YOUR INSTRUCTIONS: Any pictures in the records below must be left out when you repeat the lines from the line containing "Are the texture elements near" through the line containing "[5 frames are shown]" exactly.

SUPPLIED RECORDS:
* * *

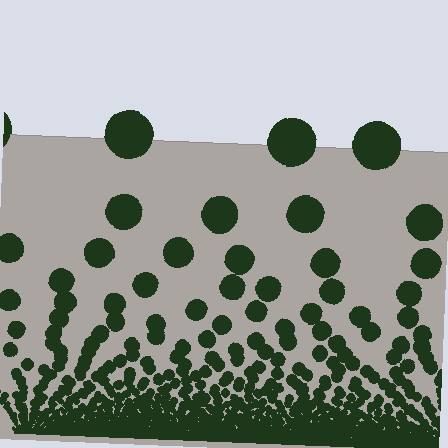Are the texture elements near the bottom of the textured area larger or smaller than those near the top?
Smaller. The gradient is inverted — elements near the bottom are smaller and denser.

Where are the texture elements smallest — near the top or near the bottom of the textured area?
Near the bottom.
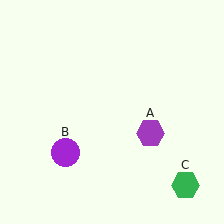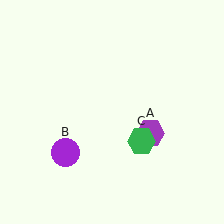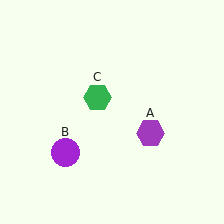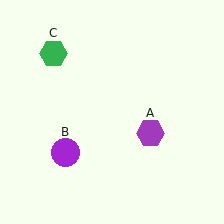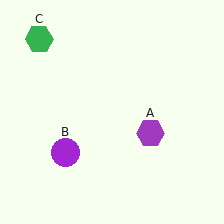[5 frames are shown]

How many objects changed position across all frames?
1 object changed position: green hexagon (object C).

* * *

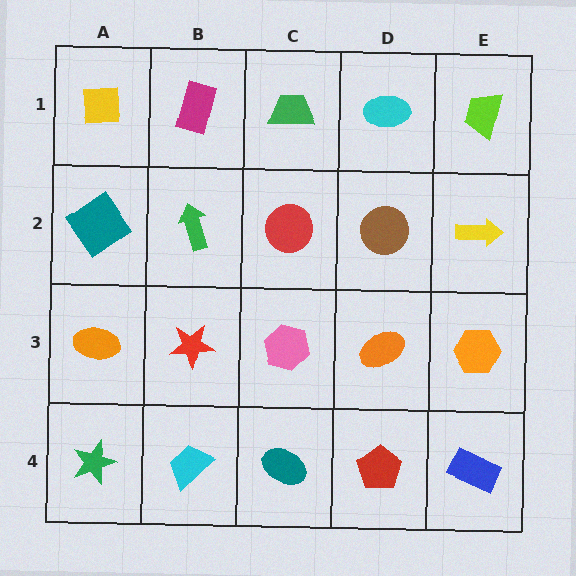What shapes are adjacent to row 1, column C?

* * *

THE RESULT:
Are the texture elements near the bottom of the textured area larger or smaller than those near the top?
Smaller. The gradient is inverted — elements near the bottom are smaller and denser.

Where are the texture elements smallest — near the top or near the bottom of the textured area?
Near the bottom.
[5 frames are shown]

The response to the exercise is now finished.